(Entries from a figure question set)

——

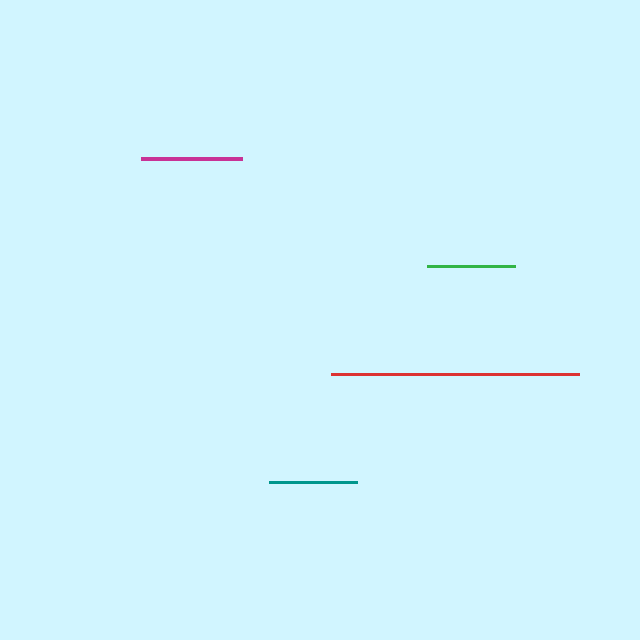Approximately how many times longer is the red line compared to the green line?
The red line is approximately 2.8 times the length of the green line.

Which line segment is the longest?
The red line is the longest at approximately 248 pixels.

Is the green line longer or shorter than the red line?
The red line is longer than the green line.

——

[REQUIRED TASK] The records above need to be restated word for word, with the pictures left out.

[ANSWER TO THIS EXERCISE]
Approximately how many times longer is the red line compared to the green line?
The red line is approximately 2.8 times the length of the green line.

Which line segment is the longest?
The red line is the longest at approximately 248 pixels.

Is the green line longer or shorter than the red line?
The red line is longer than the green line.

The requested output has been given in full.